§ **TASK GOAL**
Word for word, transcribe the lines below and drop the pictures.

——————

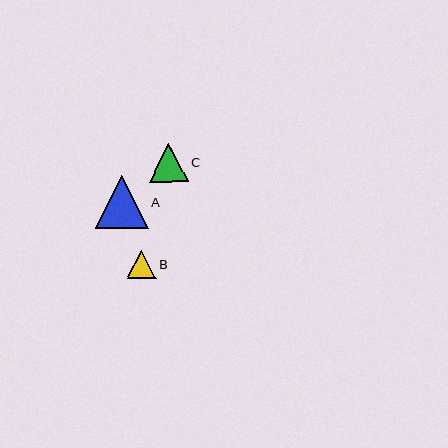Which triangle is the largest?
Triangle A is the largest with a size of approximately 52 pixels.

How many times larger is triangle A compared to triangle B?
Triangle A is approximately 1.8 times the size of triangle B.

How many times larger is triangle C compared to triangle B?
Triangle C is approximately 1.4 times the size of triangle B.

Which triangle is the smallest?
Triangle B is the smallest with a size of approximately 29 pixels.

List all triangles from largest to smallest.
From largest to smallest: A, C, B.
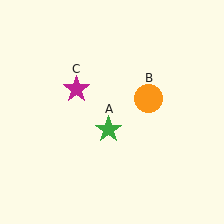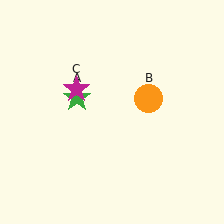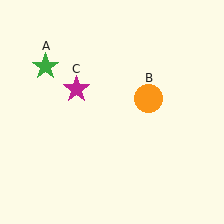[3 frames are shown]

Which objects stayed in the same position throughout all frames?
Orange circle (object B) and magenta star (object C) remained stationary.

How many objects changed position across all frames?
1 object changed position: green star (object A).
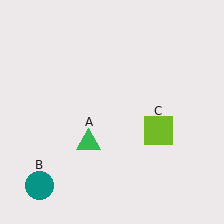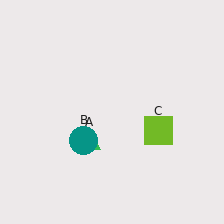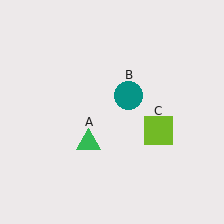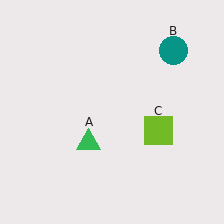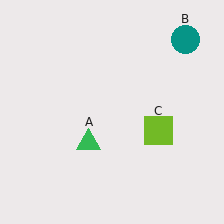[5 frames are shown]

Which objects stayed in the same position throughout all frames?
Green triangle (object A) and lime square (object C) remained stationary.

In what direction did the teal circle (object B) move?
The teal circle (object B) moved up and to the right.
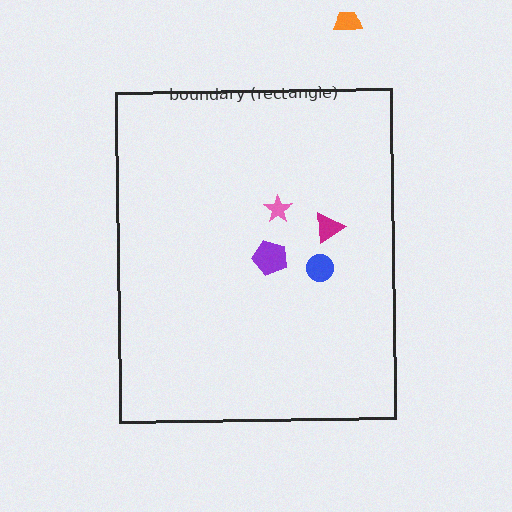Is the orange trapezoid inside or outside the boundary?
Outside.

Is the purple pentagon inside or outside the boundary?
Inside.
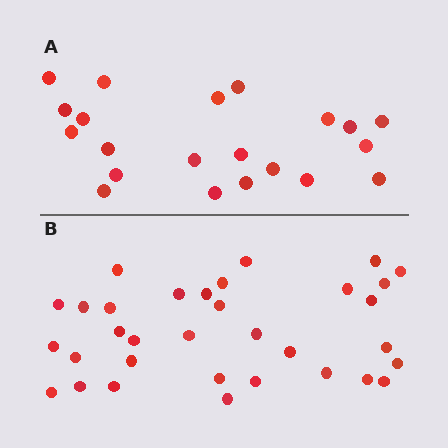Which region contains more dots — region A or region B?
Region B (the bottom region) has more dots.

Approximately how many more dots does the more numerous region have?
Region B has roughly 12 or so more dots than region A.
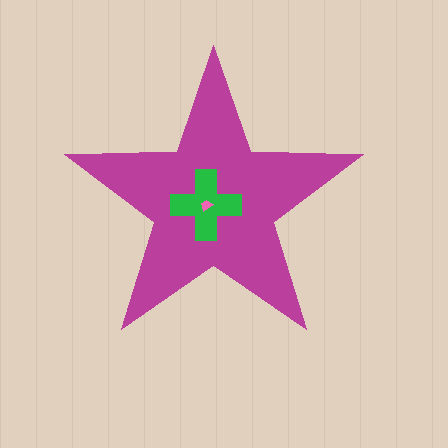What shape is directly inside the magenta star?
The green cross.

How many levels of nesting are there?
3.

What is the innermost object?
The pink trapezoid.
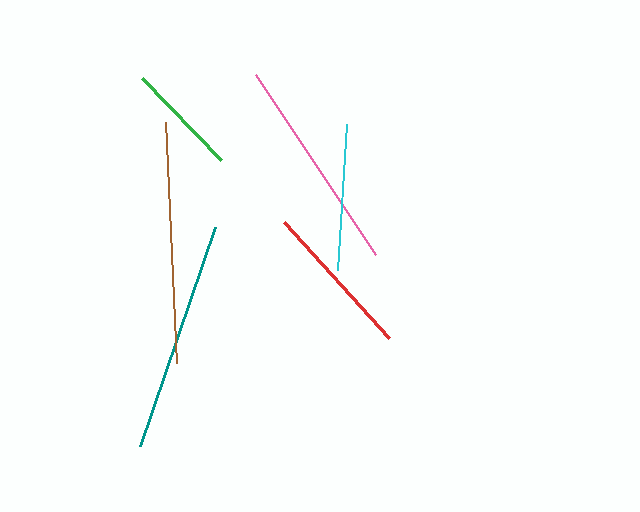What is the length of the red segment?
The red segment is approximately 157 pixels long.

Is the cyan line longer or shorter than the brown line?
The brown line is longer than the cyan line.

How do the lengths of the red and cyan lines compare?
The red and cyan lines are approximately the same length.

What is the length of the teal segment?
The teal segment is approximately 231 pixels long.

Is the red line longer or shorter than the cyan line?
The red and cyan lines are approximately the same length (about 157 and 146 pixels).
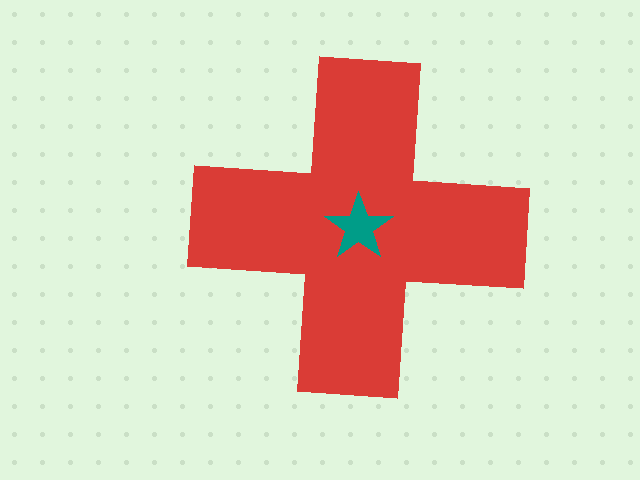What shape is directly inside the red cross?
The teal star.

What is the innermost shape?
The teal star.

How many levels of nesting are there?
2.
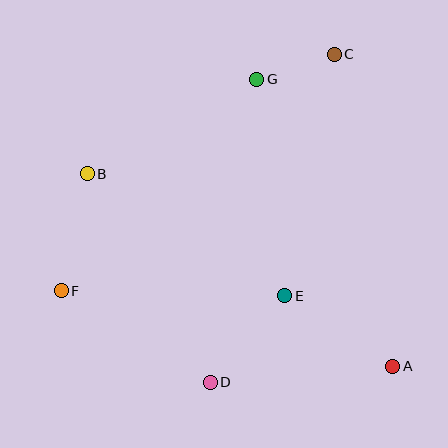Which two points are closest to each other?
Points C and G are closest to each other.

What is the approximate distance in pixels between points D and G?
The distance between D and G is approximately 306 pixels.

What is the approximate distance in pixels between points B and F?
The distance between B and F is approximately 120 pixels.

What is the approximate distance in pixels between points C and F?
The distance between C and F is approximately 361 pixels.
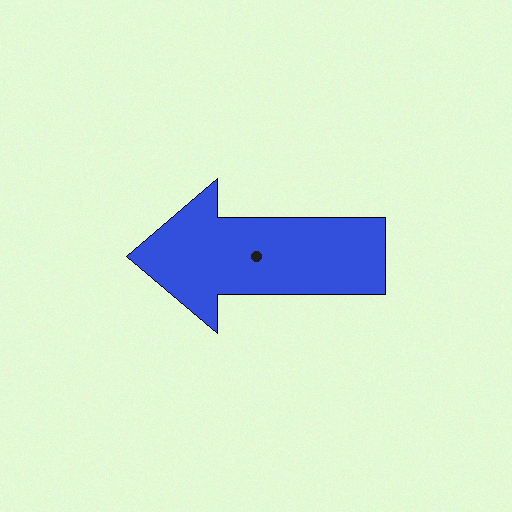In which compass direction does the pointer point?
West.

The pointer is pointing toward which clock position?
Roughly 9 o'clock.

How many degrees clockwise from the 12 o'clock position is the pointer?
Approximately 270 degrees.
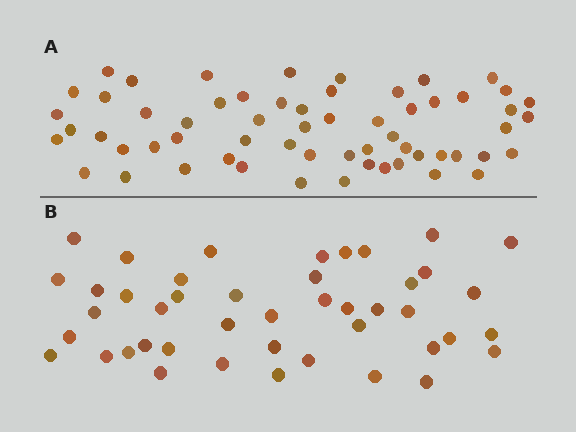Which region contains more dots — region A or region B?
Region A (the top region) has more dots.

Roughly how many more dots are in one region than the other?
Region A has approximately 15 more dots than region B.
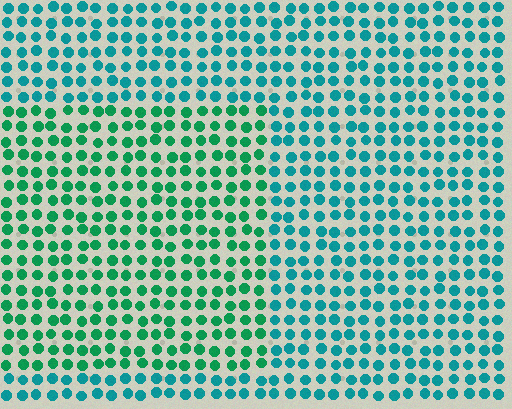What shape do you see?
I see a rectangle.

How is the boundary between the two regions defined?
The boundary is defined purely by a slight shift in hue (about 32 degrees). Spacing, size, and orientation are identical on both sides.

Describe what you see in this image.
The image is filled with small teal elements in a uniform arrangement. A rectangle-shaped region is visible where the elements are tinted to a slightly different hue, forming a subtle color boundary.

——————

§ **THE RESPONSE**
Which triangle is the largest?
Triangle A is the largest with a size of approximately 52 pixels.

How many times larger is triangle A compared to triangle B?
Triangle A is approximately 1.8 times the size of triangle B.

How many times larger is triangle C compared to triangle B?
Triangle C is approximately 1.4 times the size of triangle B.

Which triangle is the smallest?
Triangle B is the smallest with a size of approximately 29 pixels.

List all triangles from largest to smallest.
From largest to smallest: A, C, B.
[3 frames are shown]

Which objects stayed in the same position throughout all frames?
Orange circle (object B) and magenta star (object C) remained stationary.

How many objects changed position across all frames?
1 object changed position: green star (object A).
[5 frames are shown]

Which objects stayed in the same position throughout all frames?
Green triangle (object A) and lime square (object C) remained stationary.

In what direction did the teal circle (object B) move?
The teal circle (object B) moved up and to the right.
Is the orange trapezoid inside or outside the boundary?
Outside.

Is the purple pentagon inside or outside the boundary?
Inside.
Which region contains more dots — region A or region B?
Region B (the bottom region) has more dots.

Approximately how many more dots does the more numerous region have?
Region B has roughly 12 or so more dots than region A.
What shape is directly inside the magenta star?
The green cross.

How many levels of nesting are there?
3.

What is the innermost object?
The pink trapezoid.
What is the length of the red segment?
The red segment is approximately 157 pixels long.

Is the cyan line longer or shorter than the brown line?
The brown line is longer than the cyan line.

How do the lengths of the red and cyan lines compare?
The red and cyan lines are approximately the same length.

What is the length of the teal segment?
The teal segment is approximately 231 pixels long.

Is the red line longer or shorter than the cyan line?
The red and cyan lines are approximately the same length (about 157 and 146 pixels).
What shape is directly inside the red cross?
The teal star.

What is the innermost shape?
The teal star.

How many levels of nesting are there?
2.
Which two points are closest to each other?
Points C and G are closest to each other.

What is the approximate distance in pixels between points D and G?
The distance between D and G is approximately 306 pixels.

What is the approximate distance in pixels between points B and F?
The distance between B and F is approximately 120 pixels.

What is the approximate distance in pixels between points C and F?
The distance between C and F is approximately 361 pixels.
In which compass direction does the pointer point?
West.

The pointer is pointing toward which clock position?
Roughly 9 o'clock.

How many degrees clockwise from the 12 o'clock position is the pointer?
Approximately 270 degrees.
Which region contains more dots — region A or region B?
Region A (the top region) has more dots.

Roughly how many more dots are in one region than the other?
Region A has approximately 15 more dots than region B.
What shape do you see?
I see a rectangle.

How is the boundary between the two regions defined?
The boundary is defined purely by a slight shift in hue (about 32 degrees). Spacing, size, and orientation are identical on both sides.

Describe what you see in this image.
The image is filled with small teal elements in a uniform arrangement. A rectangle-shaped region is visible where the elements are tinted to a slightly different hue, forming a subtle color boundary.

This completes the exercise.